● PROBLEM TO SOLVE:
Retype the line where "What shape do" appears and each line that follows it down to the last line of the records below. Leave the pictures out.
--- start DATA SECTION ---
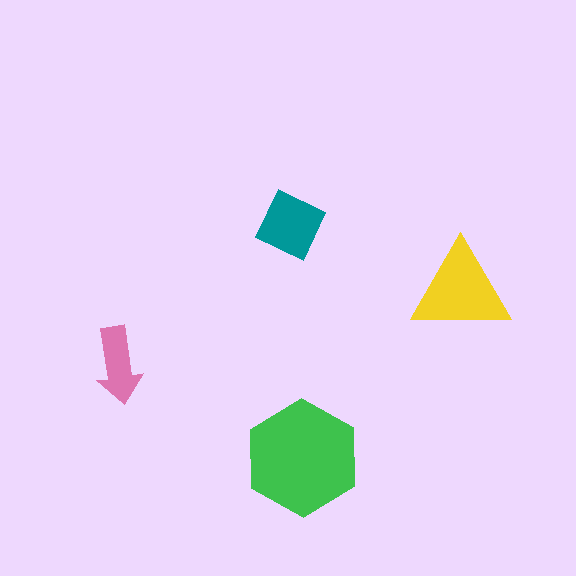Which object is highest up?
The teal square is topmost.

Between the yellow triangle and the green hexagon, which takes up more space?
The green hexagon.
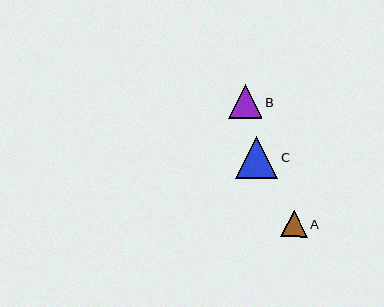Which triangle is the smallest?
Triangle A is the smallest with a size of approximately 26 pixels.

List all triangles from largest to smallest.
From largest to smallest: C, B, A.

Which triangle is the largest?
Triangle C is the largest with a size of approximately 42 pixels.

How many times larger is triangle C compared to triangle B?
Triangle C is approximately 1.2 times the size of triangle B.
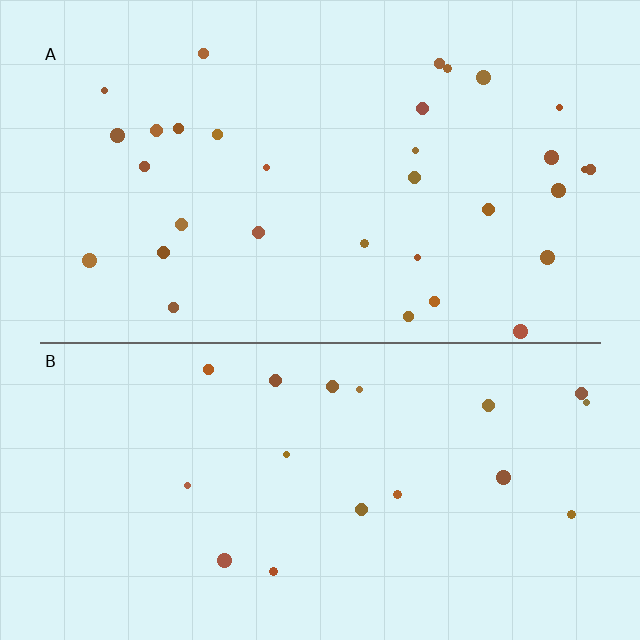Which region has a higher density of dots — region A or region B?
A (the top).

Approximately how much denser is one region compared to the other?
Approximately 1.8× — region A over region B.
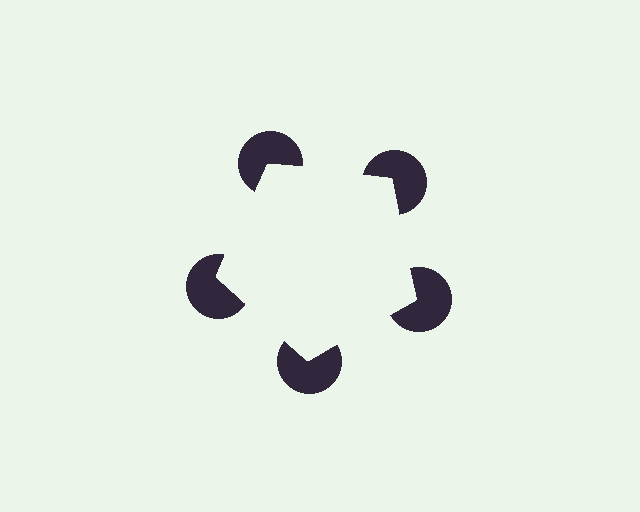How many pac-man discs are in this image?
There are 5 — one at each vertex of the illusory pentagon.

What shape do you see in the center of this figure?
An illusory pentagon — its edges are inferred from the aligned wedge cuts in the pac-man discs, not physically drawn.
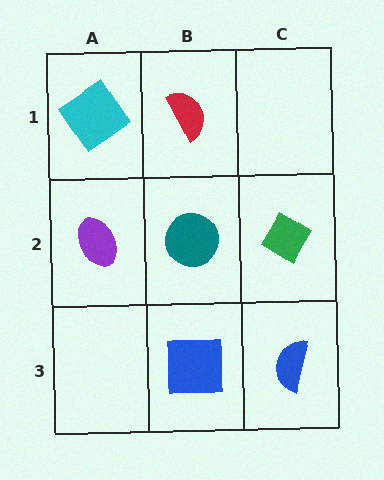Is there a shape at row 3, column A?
--- end DATA SECTION ---
● FINAL RESULT:
What shape do you see in the center of this figure?
An illusory pentagon — its edges are inferred from the aligned wedge cuts in the pac-man discs, not physically drawn.
Is there a shape at row 3, column A?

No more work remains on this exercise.